= Task brief =
The required output is the line that contains "How many levels of nesting are there?" plus every line after it in the listing below, copied exactly as it appears.

= Material =
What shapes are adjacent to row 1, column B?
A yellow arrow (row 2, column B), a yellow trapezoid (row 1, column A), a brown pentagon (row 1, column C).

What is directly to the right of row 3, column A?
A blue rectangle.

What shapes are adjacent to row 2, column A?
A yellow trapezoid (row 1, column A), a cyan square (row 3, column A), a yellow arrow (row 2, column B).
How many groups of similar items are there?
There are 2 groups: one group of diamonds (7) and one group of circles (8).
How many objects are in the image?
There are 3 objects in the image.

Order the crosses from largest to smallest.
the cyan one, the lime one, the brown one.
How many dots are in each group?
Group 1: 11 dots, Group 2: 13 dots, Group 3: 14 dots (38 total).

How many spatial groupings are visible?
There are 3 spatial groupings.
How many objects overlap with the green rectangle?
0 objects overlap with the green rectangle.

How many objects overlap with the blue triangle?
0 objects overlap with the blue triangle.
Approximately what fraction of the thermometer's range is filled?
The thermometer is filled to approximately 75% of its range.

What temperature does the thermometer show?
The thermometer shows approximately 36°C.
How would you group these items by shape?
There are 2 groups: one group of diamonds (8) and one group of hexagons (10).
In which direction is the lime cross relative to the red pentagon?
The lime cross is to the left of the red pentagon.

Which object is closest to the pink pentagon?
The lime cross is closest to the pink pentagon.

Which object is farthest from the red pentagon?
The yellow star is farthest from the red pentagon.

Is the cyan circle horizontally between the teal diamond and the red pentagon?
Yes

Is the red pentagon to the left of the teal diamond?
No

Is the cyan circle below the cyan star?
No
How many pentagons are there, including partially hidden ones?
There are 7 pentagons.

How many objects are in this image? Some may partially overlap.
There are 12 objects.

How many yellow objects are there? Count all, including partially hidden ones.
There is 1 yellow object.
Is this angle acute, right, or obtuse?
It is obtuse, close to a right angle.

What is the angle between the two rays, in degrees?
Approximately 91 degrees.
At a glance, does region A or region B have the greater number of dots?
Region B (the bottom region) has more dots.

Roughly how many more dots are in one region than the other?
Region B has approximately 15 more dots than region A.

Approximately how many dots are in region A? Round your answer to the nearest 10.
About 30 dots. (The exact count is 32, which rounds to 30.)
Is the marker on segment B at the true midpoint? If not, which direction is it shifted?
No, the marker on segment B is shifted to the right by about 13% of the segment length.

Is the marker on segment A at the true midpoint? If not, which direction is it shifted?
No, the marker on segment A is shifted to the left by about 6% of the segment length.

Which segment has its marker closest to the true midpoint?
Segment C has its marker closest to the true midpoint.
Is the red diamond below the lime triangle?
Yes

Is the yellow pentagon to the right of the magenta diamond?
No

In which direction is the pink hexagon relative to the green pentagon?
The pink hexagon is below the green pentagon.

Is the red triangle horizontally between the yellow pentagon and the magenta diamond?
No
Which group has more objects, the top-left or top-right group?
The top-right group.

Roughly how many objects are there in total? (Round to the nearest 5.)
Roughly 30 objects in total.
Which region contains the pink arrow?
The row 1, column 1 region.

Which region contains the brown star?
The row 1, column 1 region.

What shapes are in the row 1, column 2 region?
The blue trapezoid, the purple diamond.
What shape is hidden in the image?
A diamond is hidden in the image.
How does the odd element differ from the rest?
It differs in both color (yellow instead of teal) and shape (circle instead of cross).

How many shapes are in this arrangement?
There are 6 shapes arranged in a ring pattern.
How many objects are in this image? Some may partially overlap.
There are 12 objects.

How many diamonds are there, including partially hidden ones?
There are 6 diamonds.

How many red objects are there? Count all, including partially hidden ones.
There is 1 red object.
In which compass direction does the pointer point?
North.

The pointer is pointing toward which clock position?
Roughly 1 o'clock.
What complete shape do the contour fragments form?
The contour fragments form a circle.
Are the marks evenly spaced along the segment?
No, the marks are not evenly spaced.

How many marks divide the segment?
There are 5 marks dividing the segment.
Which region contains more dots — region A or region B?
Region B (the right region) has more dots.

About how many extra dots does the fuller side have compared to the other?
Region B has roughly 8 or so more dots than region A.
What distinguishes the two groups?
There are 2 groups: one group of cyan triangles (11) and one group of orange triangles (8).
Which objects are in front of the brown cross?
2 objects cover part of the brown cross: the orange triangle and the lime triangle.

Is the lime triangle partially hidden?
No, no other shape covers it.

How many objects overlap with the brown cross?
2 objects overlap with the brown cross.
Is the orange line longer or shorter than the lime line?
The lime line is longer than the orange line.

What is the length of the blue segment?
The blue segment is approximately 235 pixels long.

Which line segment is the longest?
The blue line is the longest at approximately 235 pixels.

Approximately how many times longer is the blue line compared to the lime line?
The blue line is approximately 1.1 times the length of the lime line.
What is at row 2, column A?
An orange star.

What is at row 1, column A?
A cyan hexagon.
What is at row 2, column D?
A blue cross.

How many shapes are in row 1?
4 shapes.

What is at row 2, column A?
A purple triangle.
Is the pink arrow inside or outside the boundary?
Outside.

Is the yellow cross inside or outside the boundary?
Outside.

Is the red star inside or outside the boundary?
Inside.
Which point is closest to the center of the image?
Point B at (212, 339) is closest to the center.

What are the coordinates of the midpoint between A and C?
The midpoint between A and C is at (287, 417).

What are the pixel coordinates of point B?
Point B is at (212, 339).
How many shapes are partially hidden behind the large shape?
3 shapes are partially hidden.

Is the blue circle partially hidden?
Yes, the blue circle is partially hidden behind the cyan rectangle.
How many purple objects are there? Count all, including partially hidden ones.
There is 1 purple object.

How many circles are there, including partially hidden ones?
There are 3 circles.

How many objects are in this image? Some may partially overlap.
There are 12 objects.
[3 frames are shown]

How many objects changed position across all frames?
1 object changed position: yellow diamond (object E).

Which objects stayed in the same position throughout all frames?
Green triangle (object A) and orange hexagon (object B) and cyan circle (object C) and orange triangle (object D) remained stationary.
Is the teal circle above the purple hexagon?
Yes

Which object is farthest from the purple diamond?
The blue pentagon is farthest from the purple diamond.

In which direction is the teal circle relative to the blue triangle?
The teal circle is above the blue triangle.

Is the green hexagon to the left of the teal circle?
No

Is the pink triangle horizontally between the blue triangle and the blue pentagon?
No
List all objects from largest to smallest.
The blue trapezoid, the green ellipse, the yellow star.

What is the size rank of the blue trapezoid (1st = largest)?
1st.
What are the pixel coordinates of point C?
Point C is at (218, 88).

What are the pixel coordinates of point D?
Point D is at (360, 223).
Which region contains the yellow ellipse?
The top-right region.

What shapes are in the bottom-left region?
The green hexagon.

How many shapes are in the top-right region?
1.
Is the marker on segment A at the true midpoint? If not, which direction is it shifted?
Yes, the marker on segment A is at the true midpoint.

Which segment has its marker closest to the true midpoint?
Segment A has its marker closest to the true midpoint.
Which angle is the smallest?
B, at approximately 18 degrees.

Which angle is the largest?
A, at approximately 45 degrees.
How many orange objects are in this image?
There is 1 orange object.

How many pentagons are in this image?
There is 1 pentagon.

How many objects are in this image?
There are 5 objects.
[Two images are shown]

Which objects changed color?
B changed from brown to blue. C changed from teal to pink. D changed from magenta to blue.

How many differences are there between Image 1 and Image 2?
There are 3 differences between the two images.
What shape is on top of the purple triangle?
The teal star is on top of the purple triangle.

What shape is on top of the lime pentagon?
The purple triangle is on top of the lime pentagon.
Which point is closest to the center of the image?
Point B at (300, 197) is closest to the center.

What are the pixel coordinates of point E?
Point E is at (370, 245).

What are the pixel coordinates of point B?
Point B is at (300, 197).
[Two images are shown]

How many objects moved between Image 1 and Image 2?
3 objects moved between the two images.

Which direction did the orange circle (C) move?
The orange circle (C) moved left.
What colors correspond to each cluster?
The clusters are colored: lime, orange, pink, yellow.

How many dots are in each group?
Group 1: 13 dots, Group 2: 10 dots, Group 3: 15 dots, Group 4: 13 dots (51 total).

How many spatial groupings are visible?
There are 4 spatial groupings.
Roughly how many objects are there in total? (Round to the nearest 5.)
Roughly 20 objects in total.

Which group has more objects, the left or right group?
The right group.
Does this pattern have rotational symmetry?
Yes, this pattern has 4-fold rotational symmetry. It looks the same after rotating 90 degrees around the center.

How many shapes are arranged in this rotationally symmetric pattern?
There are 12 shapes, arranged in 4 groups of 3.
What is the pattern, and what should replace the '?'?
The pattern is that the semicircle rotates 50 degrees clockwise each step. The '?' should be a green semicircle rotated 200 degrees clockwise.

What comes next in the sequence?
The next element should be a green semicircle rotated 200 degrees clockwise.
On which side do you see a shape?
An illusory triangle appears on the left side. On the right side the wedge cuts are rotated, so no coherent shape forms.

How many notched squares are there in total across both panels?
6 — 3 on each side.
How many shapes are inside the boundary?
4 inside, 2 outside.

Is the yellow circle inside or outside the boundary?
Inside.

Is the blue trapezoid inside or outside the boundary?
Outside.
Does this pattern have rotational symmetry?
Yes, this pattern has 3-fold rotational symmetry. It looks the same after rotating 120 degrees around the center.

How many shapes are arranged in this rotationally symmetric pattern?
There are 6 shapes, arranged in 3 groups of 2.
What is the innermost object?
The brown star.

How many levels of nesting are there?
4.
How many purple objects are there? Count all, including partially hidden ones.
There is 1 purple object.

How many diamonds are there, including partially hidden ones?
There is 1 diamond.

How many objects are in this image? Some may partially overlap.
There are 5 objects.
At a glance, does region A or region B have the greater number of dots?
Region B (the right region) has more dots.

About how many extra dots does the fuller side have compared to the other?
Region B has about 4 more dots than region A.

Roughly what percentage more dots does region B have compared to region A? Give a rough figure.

= Reply =
How many levels of nesting are there?
4.
How many purple objects are there? Count all, including partially hidden ones.
There is 1 purple object.

How many diamonds are there, including partially hidden ones?
There is 1 diamond.

How many objects are in this image? Some may partially overlap.
There are 5 objects.
At a glance, does region A or region B have the greater number of dots?
Region B (the right region) has more dots.

About how many extra dots does the fuller side have compared to the other?
Region B has about 4 more dots than region A.

Roughly what percentage more dots does region B have compared to region A? Give a rough figure.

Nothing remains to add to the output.